(Geometric perception data)
+===+

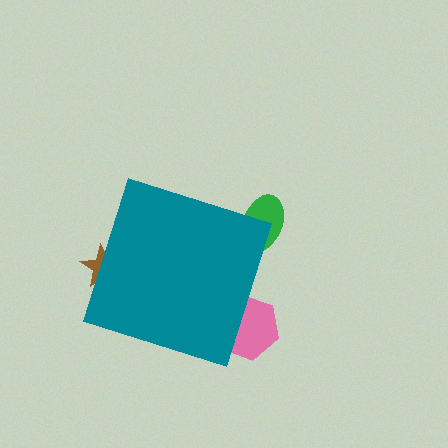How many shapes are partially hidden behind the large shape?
3 shapes are partially hidden.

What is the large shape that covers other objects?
A teal diamond.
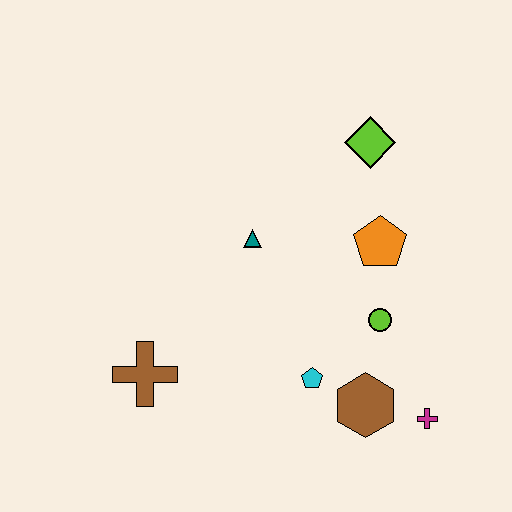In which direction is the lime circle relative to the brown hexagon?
The lime circle is above the brown hexagon.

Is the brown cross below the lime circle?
Yes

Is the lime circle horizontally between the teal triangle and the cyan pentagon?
No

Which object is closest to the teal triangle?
The orange pentagon is closest to the teal triangle.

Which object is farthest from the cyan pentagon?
The lime diamond is farthest from the cyan pentagon.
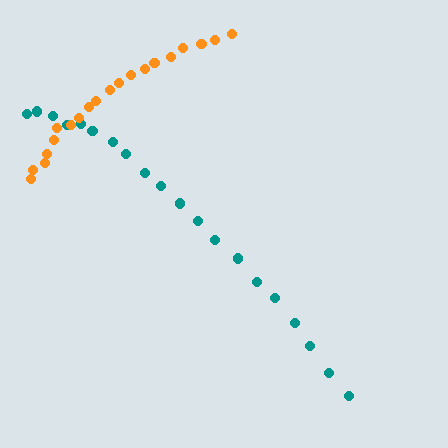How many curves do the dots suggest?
There are 2 distinct paths.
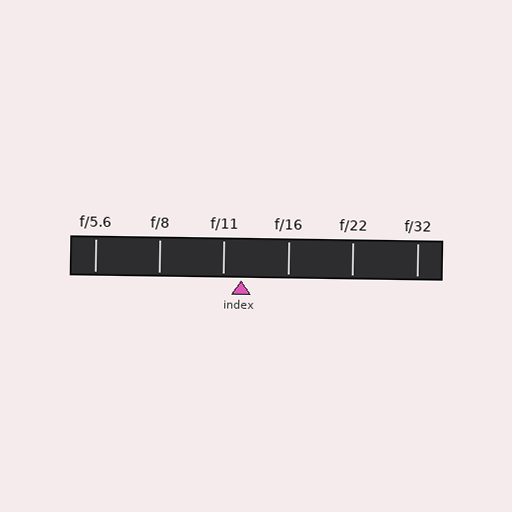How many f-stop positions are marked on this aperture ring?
There are 6 f-stop positions marked.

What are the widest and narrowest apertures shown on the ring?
The widest aperture shown is f/5.6 and the narrowest is f/32.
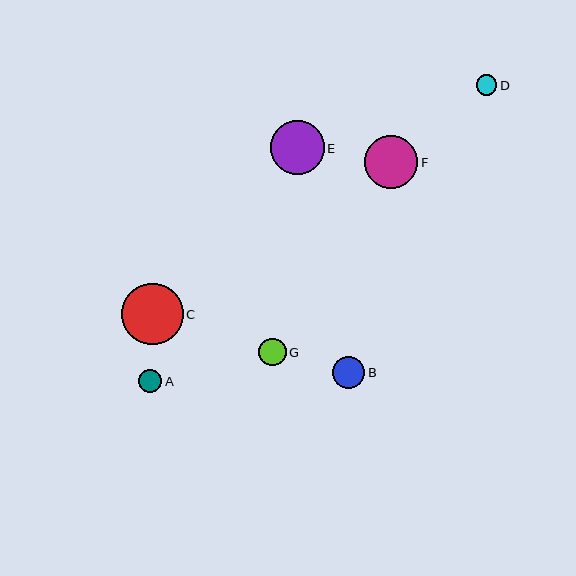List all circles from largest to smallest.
From largest to smallest: C, E, F, B, G, A, D.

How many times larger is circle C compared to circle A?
Circle C is approximately 2.7 times the size of circle A.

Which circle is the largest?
Circle C is the largest with a size of approximately 62 pixels.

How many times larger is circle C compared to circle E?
Circle C is approximately 1.1 times the size of circle E.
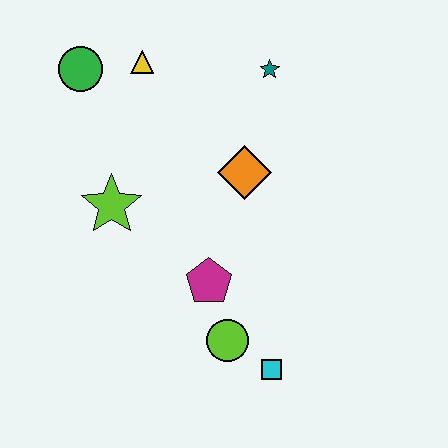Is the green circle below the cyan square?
No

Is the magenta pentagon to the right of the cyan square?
No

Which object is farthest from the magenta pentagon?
The green circle is farthest from the magenta pentagon.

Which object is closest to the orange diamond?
The teal star is closest to the orange diamond.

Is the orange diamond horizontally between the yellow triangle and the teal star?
Yes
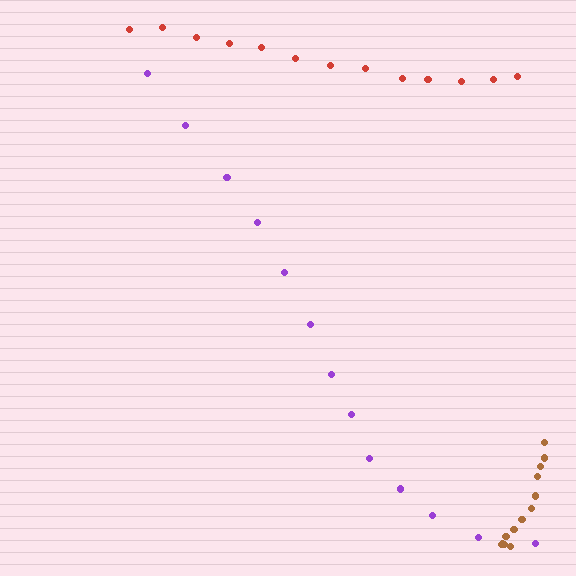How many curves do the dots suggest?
There are 3 distinct paths.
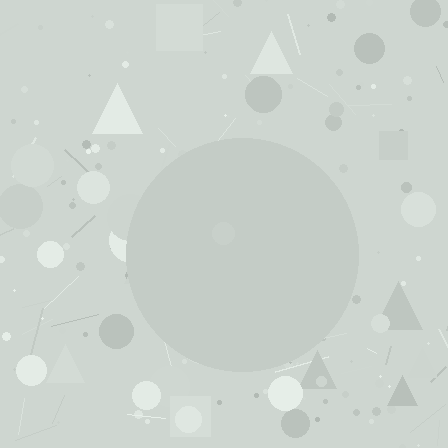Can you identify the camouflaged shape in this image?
The camouflaged shape is a circle.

+===+

→ **THE PROBLEM**
Set down the complete material exactly, but do not include the images.

→ **OUTPUT FOR THIS TASK**
How many shapes are partially hidden behind the large shape?
3 shapes are partially hidden.

What is the large shape that covers other objects?
A teal diamond.
In which direction is the lime circle relative to the brown hexagon?
The lime circle is above the brown hexagon.

Is the brown cross below the lime circle?
Yes

Is the lime circle horizontally between the teal triangle and the cyan pentagon?
No

Which object is closest to the teal triangle?
The orange pentagon is closest to the teal triangle.

Which object is farthest from the cyan pentagon?
The lime diamond is farthest from the cyan pentagon.
How many curves do the dots suggest?
There are 2 distinct paths.
How many f-stop positions are marked on this aperture ring?
There are 6 f-stop positions marked.

What are the widest and narrowest apertures shown on the ring?
The widest aperture shown is f/5.6 and the narrowest is f/32.
List all circles from largest to smallest.
From largest to smallest: C, E, F, B, G, A, D.

How many times larger is circle C compared to circle A?
Circle C is approximately 2.7 times the size of circle A.

Which circle is the largest?
Circle C is the largest with a size of approximately 62 pixels.

How many times larger is circle C compared to circle E?
Circle C is approximately 1.1 times the size of circle E.
Is the green circle below the cyan square?
No

Is the magenta pentagon to the right of the cyan square?
No

Which object is farthest from the magenta pentagon?
The green circle is farthest from the magenta pentagon.

Which object is closest to the orange diamond?
The teal star is closest to the orange diamond.

Is the orange diamond horizontally between the yellow triangle and the teal star?
Yes
How many curves do the dots suggest?
There are 3 distinct paths.
Can you identify the camouflaged shape in this image?
The camouflaged shape is a circle.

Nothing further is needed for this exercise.